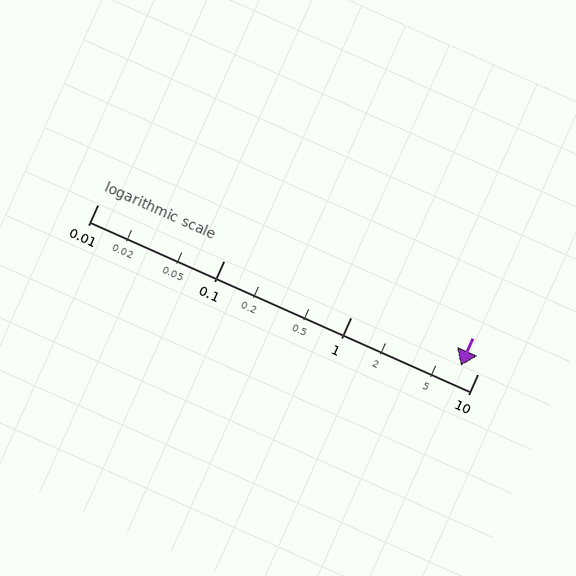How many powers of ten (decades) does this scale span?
The scale spans 3 decades, from 0.01 to 10.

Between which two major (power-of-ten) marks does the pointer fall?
The pointer is between 1 and 10.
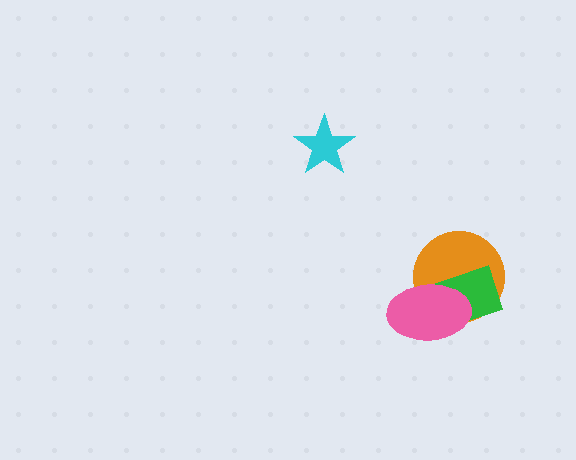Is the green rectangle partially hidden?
Yes, it is partially covered by another shape.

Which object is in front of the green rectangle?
The pink ellipse is in front of the green rectangle.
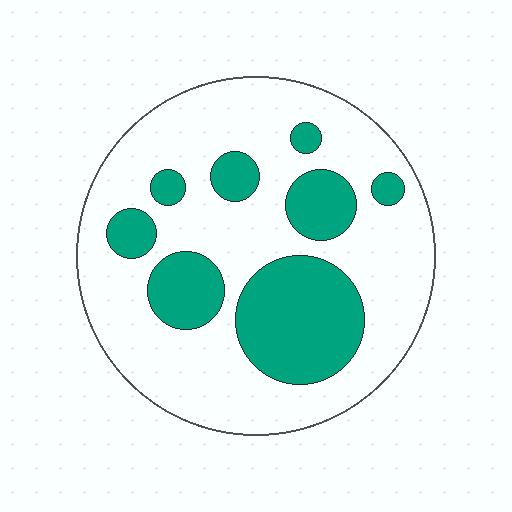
-=-=-=-=-
Output only the lines from the one that contains "Between which two" to the end of the entries above, both end lines included, and drop the pictures.

Between which two major (power-of-ten) marks does the pointer fall?
The pointer is between 1 and 10.
Is the green rectangle partially hidden?
Yes, it is partially covered by another shape.

Which object is in front of the green rectangle?
The pink ellipse is in front of the green rectangle.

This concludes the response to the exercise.